Requirements: Restate all of the entries exactly, dropping any pictures they hold.
::::::
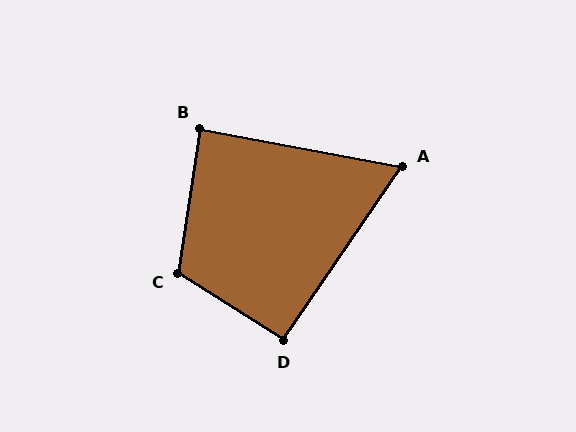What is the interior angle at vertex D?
Approximately 92 degrees (obtuse, close to a right angle).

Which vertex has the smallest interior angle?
A, at approximately 66 degrees.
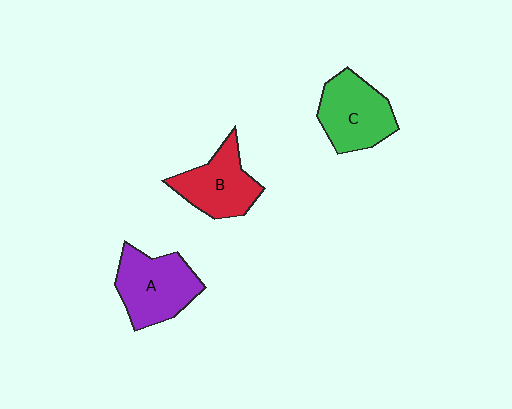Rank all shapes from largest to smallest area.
From largest to smallest: A (purple), C (green), B (red).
::::::
Output of the exercise:
What is the interior angle at vertex D?
Approximately 92 degrees (obtuse, close to a right angle).

Which vertex has the smallest interior angle?
A, at approximately 66 degrees.
Rank all shapes from largest to smallest area.
From largest to smallest: A (purple), C (green), B (red).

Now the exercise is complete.